**EXERCISE MATERIAL**
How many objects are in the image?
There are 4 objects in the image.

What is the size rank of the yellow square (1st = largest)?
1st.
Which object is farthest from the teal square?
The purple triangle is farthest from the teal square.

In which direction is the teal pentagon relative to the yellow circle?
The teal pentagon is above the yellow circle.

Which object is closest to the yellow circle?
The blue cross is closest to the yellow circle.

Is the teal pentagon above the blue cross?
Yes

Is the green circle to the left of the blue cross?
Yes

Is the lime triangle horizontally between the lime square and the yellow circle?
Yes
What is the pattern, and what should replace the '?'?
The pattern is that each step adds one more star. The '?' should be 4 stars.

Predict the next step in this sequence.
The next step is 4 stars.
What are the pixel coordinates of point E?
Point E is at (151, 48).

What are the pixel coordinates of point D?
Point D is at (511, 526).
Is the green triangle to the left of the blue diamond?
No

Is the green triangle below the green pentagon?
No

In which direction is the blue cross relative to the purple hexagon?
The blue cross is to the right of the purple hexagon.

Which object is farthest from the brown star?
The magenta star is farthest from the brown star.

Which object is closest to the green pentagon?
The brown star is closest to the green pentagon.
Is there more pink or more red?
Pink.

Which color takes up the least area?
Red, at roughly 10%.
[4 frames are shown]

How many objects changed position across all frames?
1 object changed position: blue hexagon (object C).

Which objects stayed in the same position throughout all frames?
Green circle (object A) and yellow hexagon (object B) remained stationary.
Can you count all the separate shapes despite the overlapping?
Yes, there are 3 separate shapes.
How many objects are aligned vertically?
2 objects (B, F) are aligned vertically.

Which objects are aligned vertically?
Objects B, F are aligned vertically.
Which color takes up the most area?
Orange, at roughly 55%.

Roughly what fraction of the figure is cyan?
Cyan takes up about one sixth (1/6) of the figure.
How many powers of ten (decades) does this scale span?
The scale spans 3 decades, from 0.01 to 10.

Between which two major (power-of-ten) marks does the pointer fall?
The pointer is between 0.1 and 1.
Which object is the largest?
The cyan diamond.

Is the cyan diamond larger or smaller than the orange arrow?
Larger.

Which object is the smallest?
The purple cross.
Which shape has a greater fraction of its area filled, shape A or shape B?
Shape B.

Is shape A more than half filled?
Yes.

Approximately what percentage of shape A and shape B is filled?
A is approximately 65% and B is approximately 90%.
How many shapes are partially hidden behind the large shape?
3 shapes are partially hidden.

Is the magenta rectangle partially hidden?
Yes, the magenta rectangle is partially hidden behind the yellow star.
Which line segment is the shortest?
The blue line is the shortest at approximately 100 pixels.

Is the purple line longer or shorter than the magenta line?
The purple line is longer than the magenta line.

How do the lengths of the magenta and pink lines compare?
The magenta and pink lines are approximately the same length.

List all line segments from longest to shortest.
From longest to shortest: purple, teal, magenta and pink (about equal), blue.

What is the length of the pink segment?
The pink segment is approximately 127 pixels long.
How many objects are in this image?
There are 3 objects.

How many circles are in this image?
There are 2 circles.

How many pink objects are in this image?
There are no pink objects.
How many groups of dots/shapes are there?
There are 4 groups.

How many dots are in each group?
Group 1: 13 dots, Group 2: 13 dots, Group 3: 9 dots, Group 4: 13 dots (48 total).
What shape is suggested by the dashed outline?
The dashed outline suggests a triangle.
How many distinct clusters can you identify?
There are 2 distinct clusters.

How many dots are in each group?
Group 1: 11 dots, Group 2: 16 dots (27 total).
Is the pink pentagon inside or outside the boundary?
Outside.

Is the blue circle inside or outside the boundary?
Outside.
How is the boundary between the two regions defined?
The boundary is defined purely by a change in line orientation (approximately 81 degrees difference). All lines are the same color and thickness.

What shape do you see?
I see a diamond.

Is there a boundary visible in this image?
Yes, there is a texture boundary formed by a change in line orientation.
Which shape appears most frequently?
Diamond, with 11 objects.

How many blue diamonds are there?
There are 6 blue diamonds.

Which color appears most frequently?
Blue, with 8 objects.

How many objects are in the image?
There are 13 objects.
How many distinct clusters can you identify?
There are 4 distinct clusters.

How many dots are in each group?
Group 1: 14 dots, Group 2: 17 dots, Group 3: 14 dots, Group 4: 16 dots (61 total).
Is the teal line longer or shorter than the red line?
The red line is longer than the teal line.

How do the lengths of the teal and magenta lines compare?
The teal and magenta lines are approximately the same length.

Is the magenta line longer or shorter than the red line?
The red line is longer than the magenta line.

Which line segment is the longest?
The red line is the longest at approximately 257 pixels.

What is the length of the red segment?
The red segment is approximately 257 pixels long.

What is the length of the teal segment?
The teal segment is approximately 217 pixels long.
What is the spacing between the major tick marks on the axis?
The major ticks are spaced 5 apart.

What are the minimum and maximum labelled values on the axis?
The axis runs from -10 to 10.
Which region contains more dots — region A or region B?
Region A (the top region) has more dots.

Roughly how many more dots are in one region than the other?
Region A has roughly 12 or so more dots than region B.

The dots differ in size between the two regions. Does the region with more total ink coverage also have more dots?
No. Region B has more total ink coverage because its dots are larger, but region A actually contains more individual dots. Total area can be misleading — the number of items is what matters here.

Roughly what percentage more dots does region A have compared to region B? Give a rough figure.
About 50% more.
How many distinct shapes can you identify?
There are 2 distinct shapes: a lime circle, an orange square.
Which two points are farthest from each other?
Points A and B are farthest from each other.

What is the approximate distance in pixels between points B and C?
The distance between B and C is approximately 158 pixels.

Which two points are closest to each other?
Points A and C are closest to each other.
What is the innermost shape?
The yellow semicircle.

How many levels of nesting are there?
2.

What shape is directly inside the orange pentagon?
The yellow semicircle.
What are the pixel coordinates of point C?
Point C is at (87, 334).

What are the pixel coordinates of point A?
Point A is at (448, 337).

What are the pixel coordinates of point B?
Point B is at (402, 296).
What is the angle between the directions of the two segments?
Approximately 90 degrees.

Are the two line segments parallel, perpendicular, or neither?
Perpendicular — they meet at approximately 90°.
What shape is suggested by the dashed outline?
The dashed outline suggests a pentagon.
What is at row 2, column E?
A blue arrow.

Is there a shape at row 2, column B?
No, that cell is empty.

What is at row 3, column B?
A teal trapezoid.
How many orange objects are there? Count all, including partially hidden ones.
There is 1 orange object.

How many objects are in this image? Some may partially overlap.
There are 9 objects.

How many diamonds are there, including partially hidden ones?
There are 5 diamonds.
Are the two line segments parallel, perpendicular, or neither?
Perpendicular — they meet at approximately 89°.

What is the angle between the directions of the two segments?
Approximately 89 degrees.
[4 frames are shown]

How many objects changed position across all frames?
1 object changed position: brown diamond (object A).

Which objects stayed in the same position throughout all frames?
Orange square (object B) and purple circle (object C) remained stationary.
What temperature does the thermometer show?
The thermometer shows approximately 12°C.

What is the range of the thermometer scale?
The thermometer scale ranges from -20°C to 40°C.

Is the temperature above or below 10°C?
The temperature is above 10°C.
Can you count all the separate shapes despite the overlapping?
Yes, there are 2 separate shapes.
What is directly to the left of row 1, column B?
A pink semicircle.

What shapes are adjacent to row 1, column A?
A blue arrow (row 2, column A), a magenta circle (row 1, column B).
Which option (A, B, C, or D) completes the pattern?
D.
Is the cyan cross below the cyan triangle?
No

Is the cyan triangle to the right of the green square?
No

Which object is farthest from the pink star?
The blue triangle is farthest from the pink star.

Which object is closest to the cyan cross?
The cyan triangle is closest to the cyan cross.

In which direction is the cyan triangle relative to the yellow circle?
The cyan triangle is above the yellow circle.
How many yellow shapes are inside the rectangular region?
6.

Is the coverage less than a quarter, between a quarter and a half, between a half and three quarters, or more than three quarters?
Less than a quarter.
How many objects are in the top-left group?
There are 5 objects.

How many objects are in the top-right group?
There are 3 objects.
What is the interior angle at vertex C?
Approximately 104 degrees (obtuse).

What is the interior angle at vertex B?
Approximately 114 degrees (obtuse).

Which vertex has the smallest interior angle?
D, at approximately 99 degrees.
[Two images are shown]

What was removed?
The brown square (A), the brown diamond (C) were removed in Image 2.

**WHAT YOU HAVE TO DO**
Through the last line of the entries above, beginning at the line containing "What is the interior angle at vertex C?", transcribe each line exactly, both ends included and nothing more.

**WRITTEN SOLUTION**
What is the interior angle at vertex C?
Approximately 104 degrees (obtuse).

What is the interior angle at vertex B?
Approximately 114 degrees (obtuse).

Which vertex has the smallest interior angle?
D, at approximately 99 degrees.
[Two images are shown]

What was removed?
The brown square (A), the brown diamond (C) were removed in Image 2.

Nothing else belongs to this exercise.